## Data provided
"""
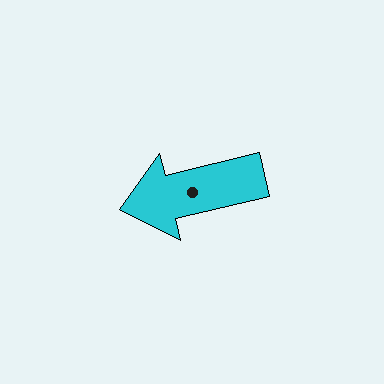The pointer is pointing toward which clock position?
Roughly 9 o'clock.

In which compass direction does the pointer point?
"""
"""
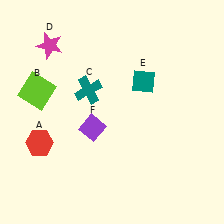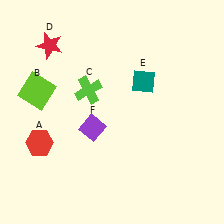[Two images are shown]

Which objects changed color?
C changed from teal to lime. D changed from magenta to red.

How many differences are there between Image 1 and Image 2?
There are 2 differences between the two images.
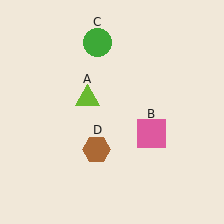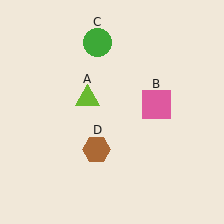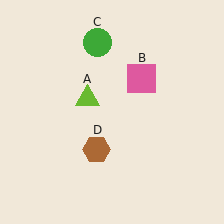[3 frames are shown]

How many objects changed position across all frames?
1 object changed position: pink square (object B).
"""
## Directions for this task
Your task is to reproduce only the lines from the one with "The pointer is" through the one with "In which compass", keeping both ends. Skip every picture.

## Worked solution
The pointer is pointing toward which clock position?
Roughly 9 o'clock.

In which compass direction does the pointer point?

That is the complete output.